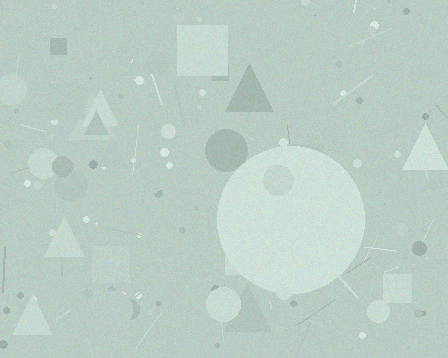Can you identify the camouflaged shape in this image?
The camouflaged shape is a circle.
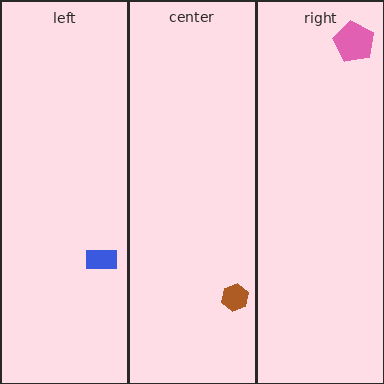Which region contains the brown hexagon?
The center region.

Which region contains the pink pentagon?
The right region.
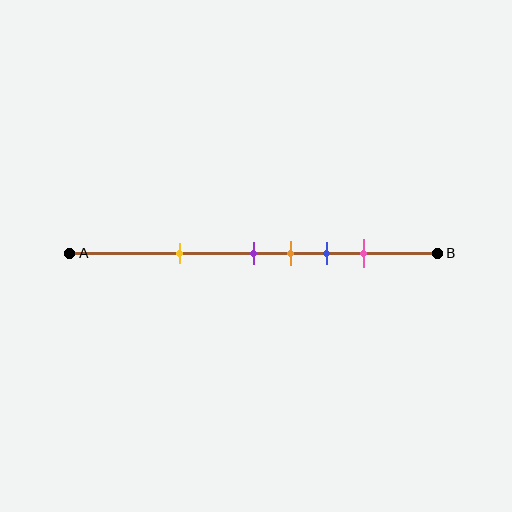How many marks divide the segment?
There are 5 marks dividing the segment.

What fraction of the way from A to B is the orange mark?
The orange mark is approximately 60% (0.6) of the way from A to B.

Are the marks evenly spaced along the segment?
No, the marks are not evenly spaced.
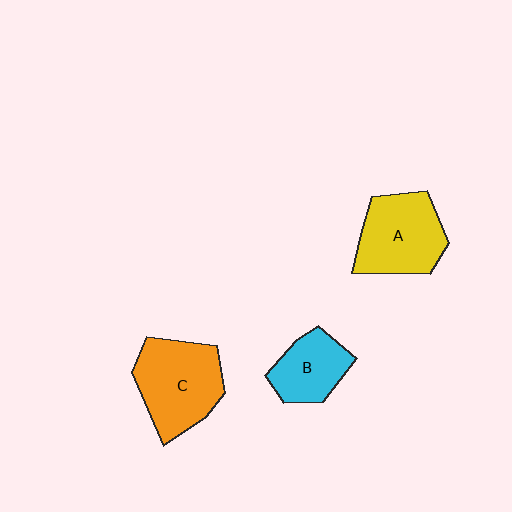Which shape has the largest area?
Shape C (orange).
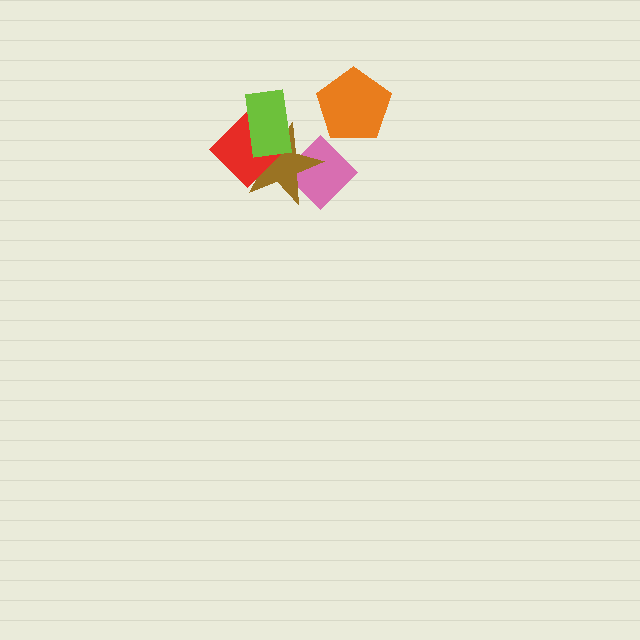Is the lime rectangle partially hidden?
No, no other shape covers it.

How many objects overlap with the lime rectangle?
2 objects overlap with the lime rectangle.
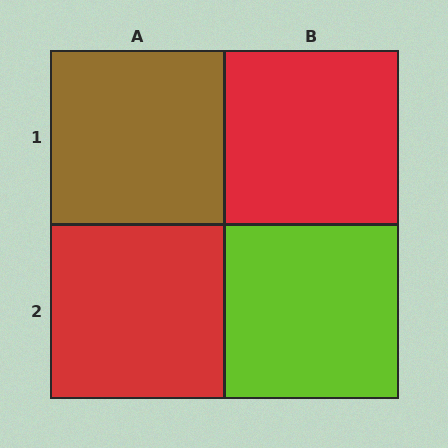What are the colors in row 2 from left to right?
Red, lime.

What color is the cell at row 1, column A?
Brown.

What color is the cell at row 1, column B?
Red.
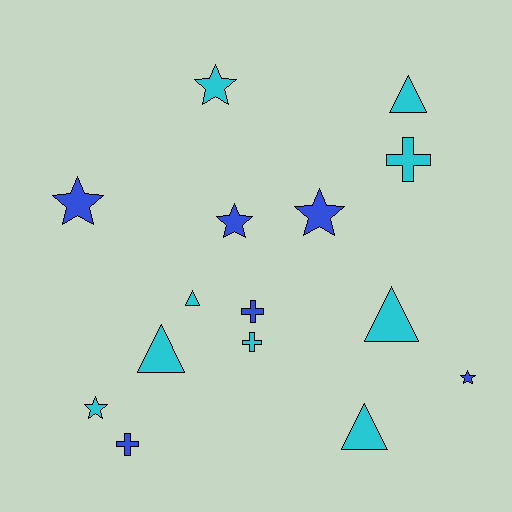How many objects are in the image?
There are 15 objects.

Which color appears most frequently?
Cyan, with 9 objects.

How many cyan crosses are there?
There are 2 cyan crosses.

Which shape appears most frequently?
Star, with 6 objects.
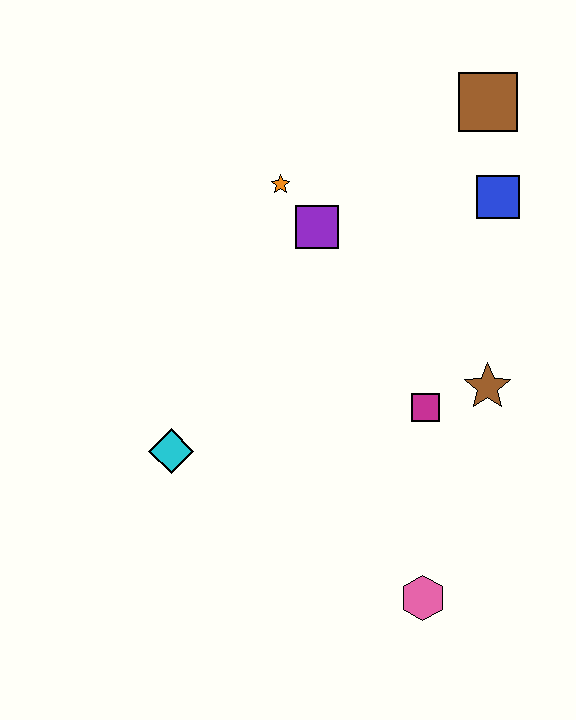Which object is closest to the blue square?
The brown square is closest to the blue square.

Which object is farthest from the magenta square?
The brown square is farthest from the magenta square.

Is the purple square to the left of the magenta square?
Yes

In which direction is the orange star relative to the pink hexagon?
The orange star is above the pink hexagon.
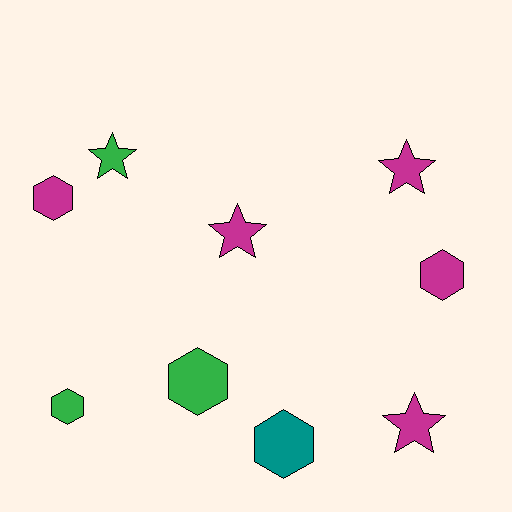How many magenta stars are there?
There are 3 magenta stars.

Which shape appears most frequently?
Hexagon, with 5 objects.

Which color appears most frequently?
Magenta, with 5 objects.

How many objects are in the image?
There are 9 objects.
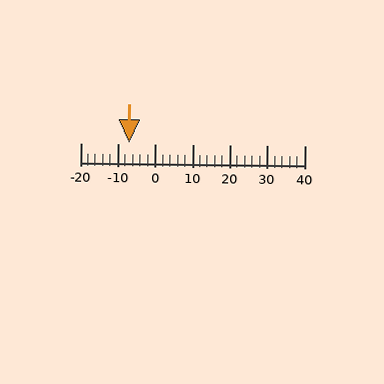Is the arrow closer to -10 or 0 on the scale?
The arrow is closer to -10.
::::::
- _PROBLEM_:
The records above must be printed exactly; the pictures stay out.

- _COMPLETE OUTPUT_:
Can you identify the camouflaged shape in this image?
The camouflaged shape is a circle.
Which region contains the brown hexagon?
The center region.

Which region contains the pink pentagon?
The right region.
How many marks divide the segment?
There are 5 marks dividing the segment.

What fraction of the way from A to B is the orange mark?
The orange mark is approximately 60% (0.6) of the way from A to B.

Are the marks evenly spaced along the segment?
No, the marks are not evenly spaced.
Which shape has the largest area?
Shape C (orange).
Is the lime rectangle partially hidden?
No, no other shape covers it.

How many objects overlap with the lime rectangle?
2 objects overlap with the lime rectangle.
What are the colors in row 2 from left to right?
Red, lime.

What color is the cell at row 1, column A?
Brown.

What color is the cell at row 1, column B?
Red.
How many objects are in the image?
There are 15 objects.

Which color appears most frequently?
Cyan, with 9 objects.

How many cyan crosses are there?
There are 2 cyan crosses.

Which shape appears most frequently?
Star, with 6 objects.
Which object is closest to the blue square?
The brown square is closest to the blue square.

Which object is farthest from the magenta square?
The brown square is farthest from the magenta square.

Is the purple square to the left of the magenta square?
Yes

In which direction is the orange star relative to the pink hexagon?
The orange star is above the pink hexagon.
How many magenta stars are there?
There are 3 magenta stars.

Which shape appears most frequently?
Hexagon, with 5 objects.

Which color appears most frequently?
Magenta, with 5 objects.

How many objects are in the image?
There are 9 objects.
Is the arrow closer to -10 or 0 on the scale?
The arrow is closer to -10.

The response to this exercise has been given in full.